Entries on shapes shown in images

□ □ □ □

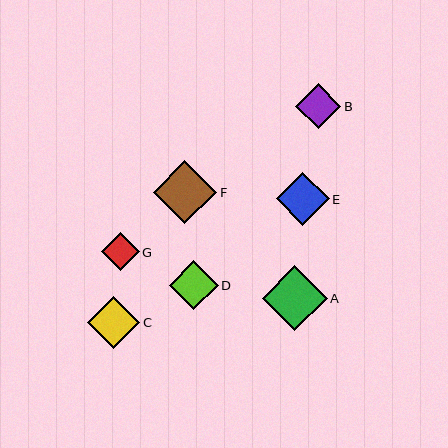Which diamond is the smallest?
Diamond G is the smallest with a size of approximately 38 pixels.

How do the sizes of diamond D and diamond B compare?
Diamond D and diamond B are approximately the same size.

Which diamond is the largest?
Diamond A is the largest with a size of approximately 65 pixels.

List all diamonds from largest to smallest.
From largest to smallest: A, F, E, C, D, B, G.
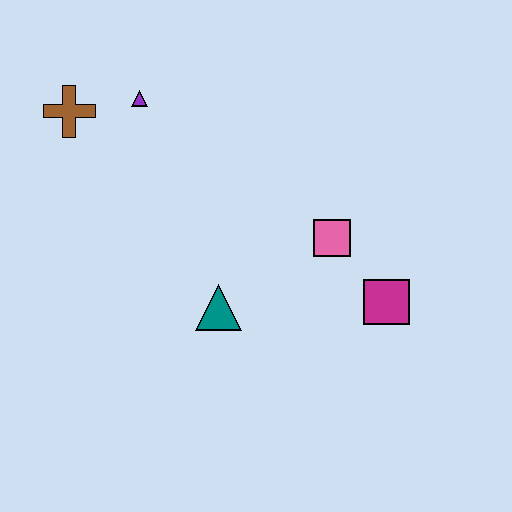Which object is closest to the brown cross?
The purple triangle is closest to the brown cross.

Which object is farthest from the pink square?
The brown cross is farthest from the pink square.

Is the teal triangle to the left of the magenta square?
Yes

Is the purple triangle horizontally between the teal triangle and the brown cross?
Yes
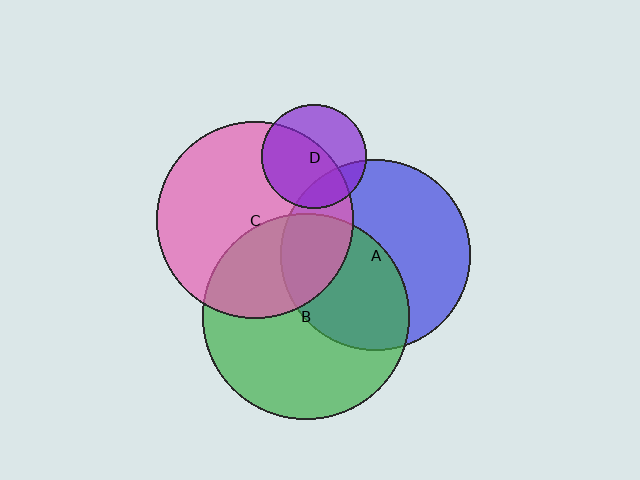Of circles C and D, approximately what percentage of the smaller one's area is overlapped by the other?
Approximately 60%.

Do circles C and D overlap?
Yes.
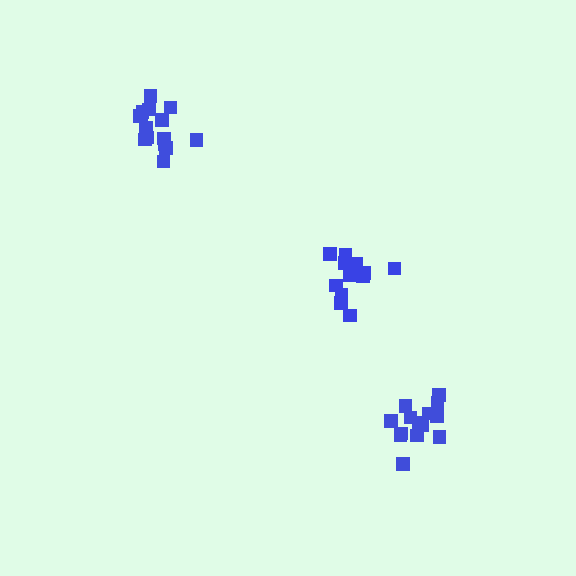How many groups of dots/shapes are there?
There are 3 groups.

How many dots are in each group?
Group 1: 15 dots, Group 2: 15 dots, Group 3: 14 dots (44 total).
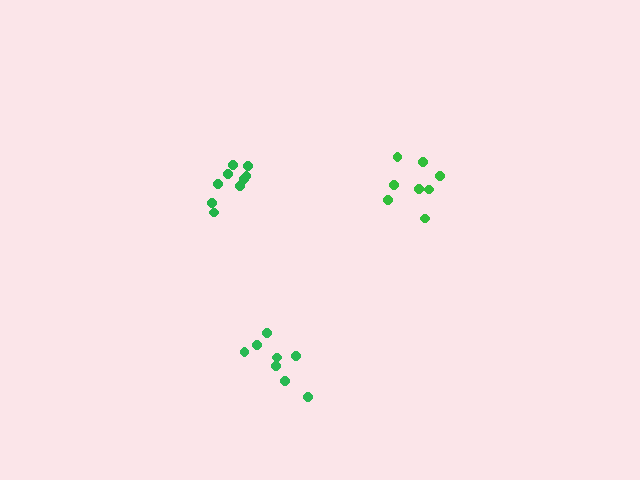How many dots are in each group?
Group 1: 9 dots, Group 2: 8 dots, Group 3: 8 dots (25 total).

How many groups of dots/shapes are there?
There are 3 groups.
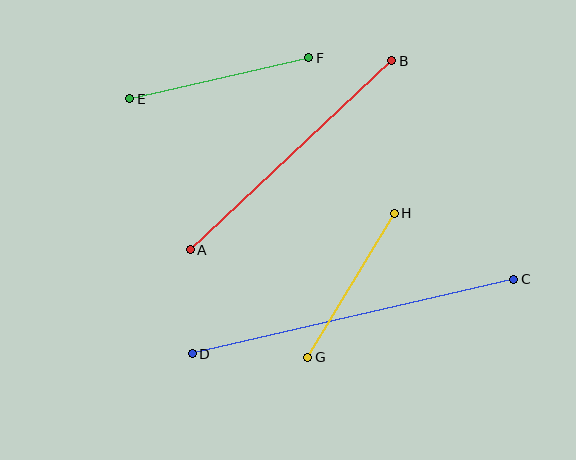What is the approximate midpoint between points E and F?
The midpoint is at approximately (219, 78) pixels.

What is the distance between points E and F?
The distance is approximately 184 pixels.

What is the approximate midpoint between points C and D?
The midpoint is at approximately (353, 316) pixels.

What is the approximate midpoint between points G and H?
The midpoint is at approximately (351, 285) pixels.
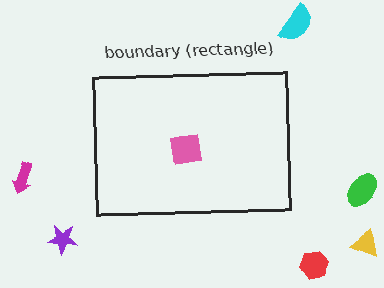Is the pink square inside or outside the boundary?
Inside.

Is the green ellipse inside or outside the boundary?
Outside.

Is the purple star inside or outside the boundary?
Outside.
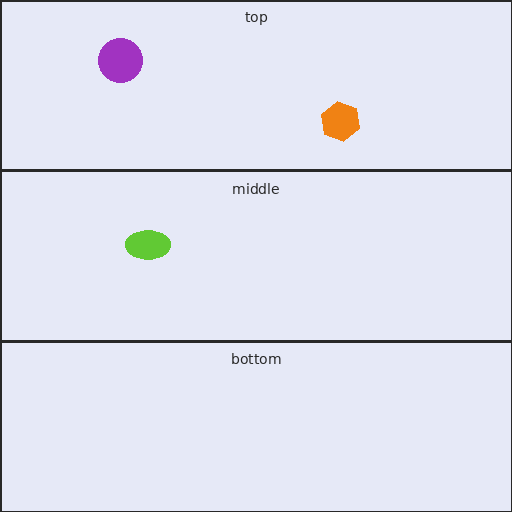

□ □ □ □

__WRITTEN EXERCISE__: Pictures are not part of the copy; output everything else in the records exactly.

__REPLY TO THE EXERCISE__:
Which diamond is the smallest?
Diamond G is the smallest with a size of approximately 38 pixels.

How do the sizes of diamond D and diamond B compare?
Diamond D and diamond B are approximately the same size.

Which diamond is the largest?
Diamond A is the largest with a size of approximately 65 pixels.

List all diamonds from largest to smallest.
From largest to smallest: A, F, E, C, D, B, G.
Which object is closest to the brown cross?
The purple triangle is closest to the brown cross.

Which object is farthest from the pink square?
The brown cross is farthest from the pink square.

Is the teal triangle to the left of the magenta square?
Yes

Is the purple triangle horizontally between the teal triangle and the brown cross?
Yes
Of circles C and D, approximately what percentage of the smaller one's area is overlapped by the other?
Approximately 60%.

Do circles C and D overlap?
Yes.
How many groups of dots/shapes are there?
There are 3 groups.

How many dots are in each group?
Group 1: 15 dots, Group 2: 15 dots, Group 3: 14 dots (44 total).
How many dots are in each group?
Group 1: 9 dots, Group 2: 8 dots, Group 3: 8 dots (25 total).

How many groups of dots/shapes are there?
There are 3 groups.
What is the approximate midpoint between points E and F?
The midpoint is at approximately (219, 78) pixels.

What is the distance between points E and F?
The distance is approximately 184 pixels.

What is the approximate midpoint between points C and D?
The midpoint is at approximately (353, 316) pixels.

What is the approximate midpoint between points G and H?
The midpoint is at approximately (351, 285) pixels.
Is the pink square inside or outside the boundary?
Inside.

Is the green ellipse inside or outside the boundary?
Outside.

Is the purple star inside or outside the boundary?
Outside.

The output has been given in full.